— WHAT IS NEEDED —
Give every line back verbatim, dropping all images.
******************************
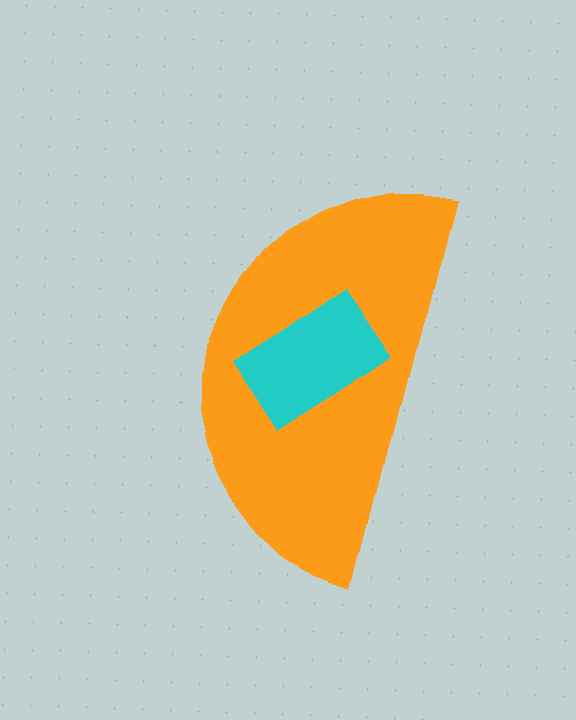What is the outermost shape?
The orange semicircle.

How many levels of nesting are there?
2.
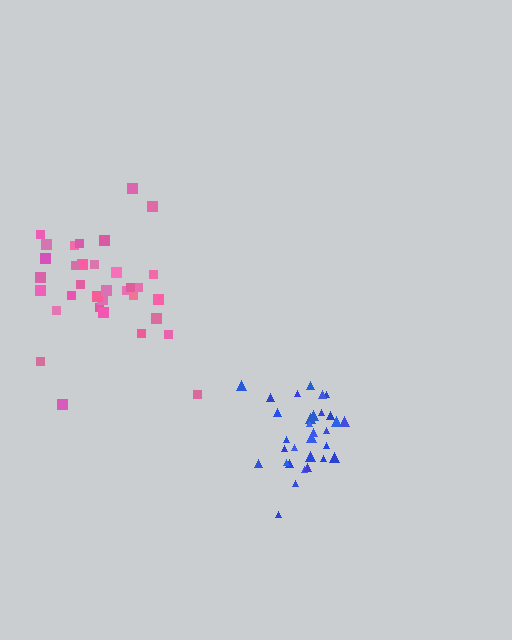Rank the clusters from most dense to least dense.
blue, pink.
******************************
— REPLY TO THE EXERCISE —
What is the outermost shape?
The orange semicircle.

How many levels of nesting are there?
2.
Rank the clusters from most dense to least dense.
blue, pink.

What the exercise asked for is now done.